- Given request: Repeat the full listing below verbatim and keep the images out.

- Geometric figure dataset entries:
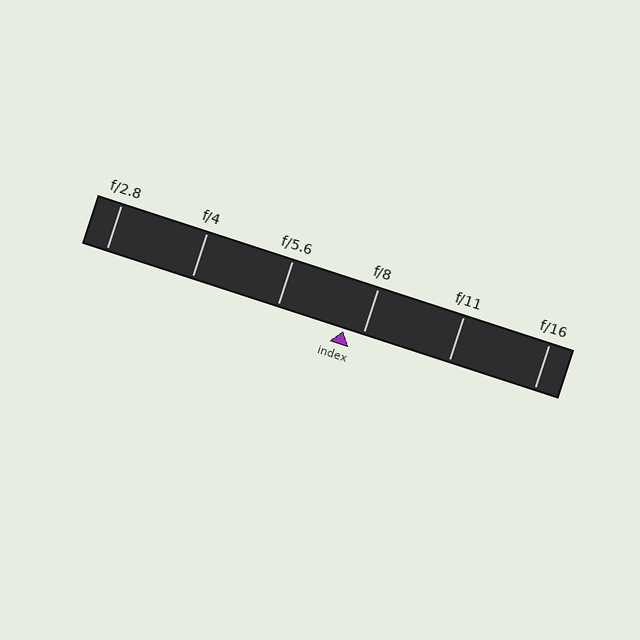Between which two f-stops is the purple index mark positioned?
The index mark is between f/5.6 and f/8.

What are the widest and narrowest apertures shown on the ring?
The widest aperture shown is f/2.8 and the narrowest is f/16.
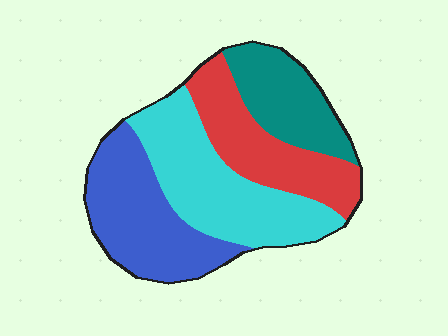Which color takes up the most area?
Cyan, at roughly 30%.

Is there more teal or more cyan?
Cyan.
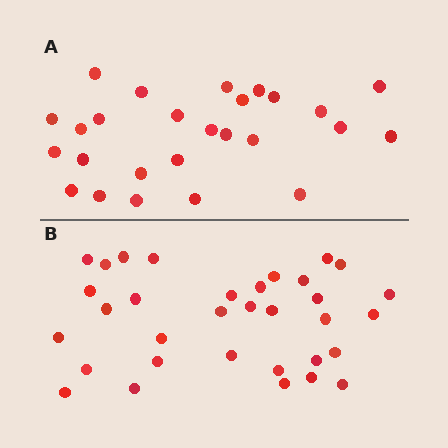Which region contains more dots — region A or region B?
Region B (the bottom region) has more dots.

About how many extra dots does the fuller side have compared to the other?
Region B has roughly 8 or so more dots than region A.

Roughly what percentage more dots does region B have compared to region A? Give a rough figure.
About 25% more.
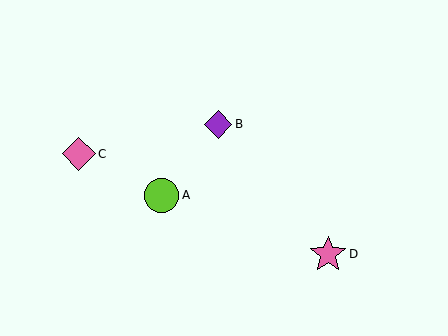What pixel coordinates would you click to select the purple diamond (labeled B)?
Click at (218, 124) to select the purple diamond B.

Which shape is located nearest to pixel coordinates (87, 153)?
The pink diamond (labeled C) at (79, 154) is nearest to that location.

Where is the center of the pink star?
The center of the pink star is at (328, 254).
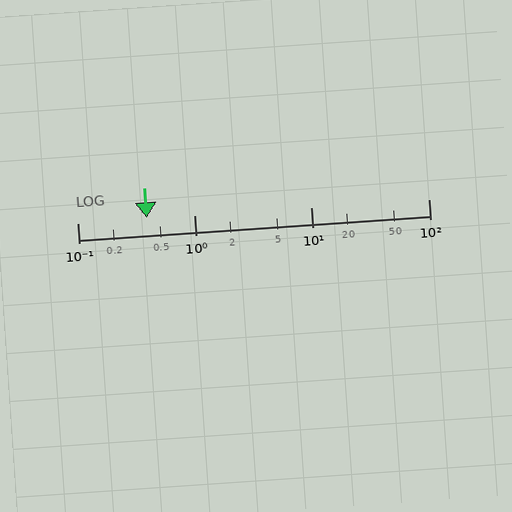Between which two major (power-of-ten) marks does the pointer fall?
The pointer is between 0.1 and 1.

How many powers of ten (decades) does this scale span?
The scale spans 3 decades, from 0.1 to 100.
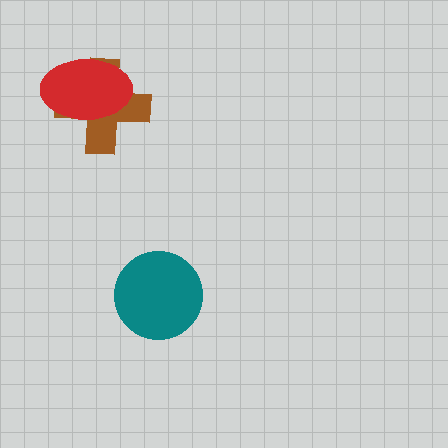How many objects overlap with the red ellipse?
1 object overlaps with the red ellipse.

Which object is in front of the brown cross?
The red ellipse is in front of the brown cross.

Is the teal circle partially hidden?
No, no other shape covers it.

- The result:
Between which two f-stops is the purple index mark positioned?
The index mark is between f/5.6 and f/8.

What are the widest and narrowest apertures shown on the ring?
The widest aperture shown is f/2.8 and the narrowest is f/16.
Which color takes up the most area?
Cyan, at roughly 30%.

Is there more teal or more cyan?
Cyan.
Which region contains more dots — region A or region B?
Region B (the bottom region) has more dots.

About how many extra dots does the fuller side have compared to the other?
Region B has roughly 8 or so more dots than region A.

Roughly what percentage more dots does region B have compared to region A? Give a rough figure.
About 25% more.
What pixel coordinates would you click to select the purple diamond (labeled B)?
Click at (218, 124) to select the purple diamond B.

Which shape is located nearest to pixel coordinates (87, 153)?
The pink diamond (labeled C) at (79, 154) is nearest to that location.

Where is the center of the pink star?
The center of the pink star is at (328, 254).
Between which two major (power-of-ten) marks does the pointer fall?
The pointer is between 0.1 and 1.

How many powers of ten (decades) does this scale span?
The scale spans 3 decades, from 0.1 to 100.
How many objects overlap with the red ellipse?
1 object overlaps with the red ellipse.

Which object is in front of the brown cross?
The red ellipse is in front of the brown cross.

Is the teal circle partially hidden?
No, no other shape covers it.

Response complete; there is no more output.